» Supplied entries:
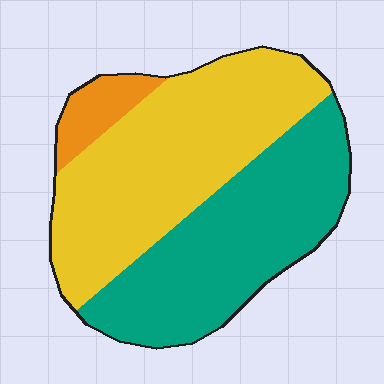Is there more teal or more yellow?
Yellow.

==

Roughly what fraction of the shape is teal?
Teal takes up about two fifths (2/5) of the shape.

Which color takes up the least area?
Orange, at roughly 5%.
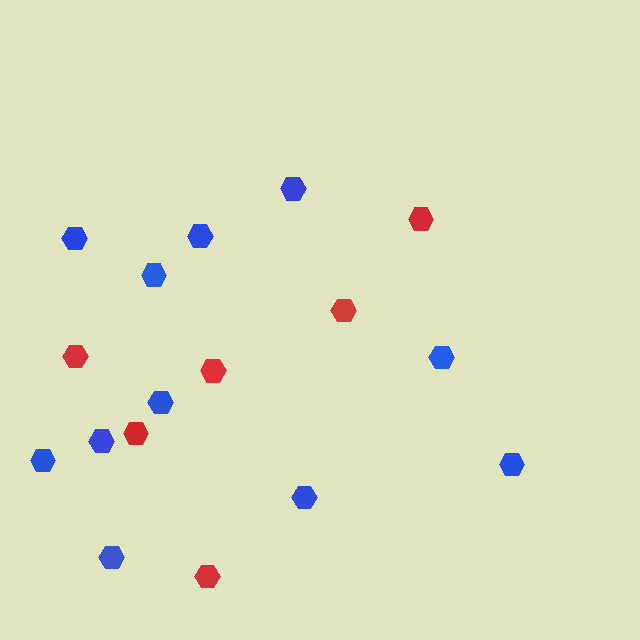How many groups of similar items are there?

---

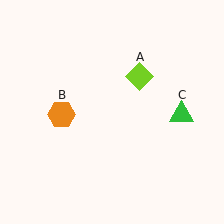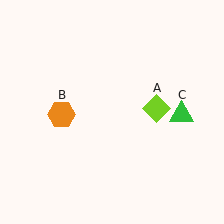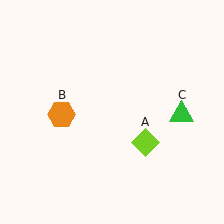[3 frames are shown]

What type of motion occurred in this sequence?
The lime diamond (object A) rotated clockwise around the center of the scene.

» Problem description: Starting at the line containing "Roughly what fraction of the shape is teal?" and stopping after the line containing "How many groups of similar items are there?", give the lines again exactly and leave out every image.

» Correct result:
Roughly what fraction of the shape is teal?
Teal takes up about two fifths (2/5) of the shape.

Which color takes up the least area?
Orange, at roughly 5%.
How many groups of similar items are there?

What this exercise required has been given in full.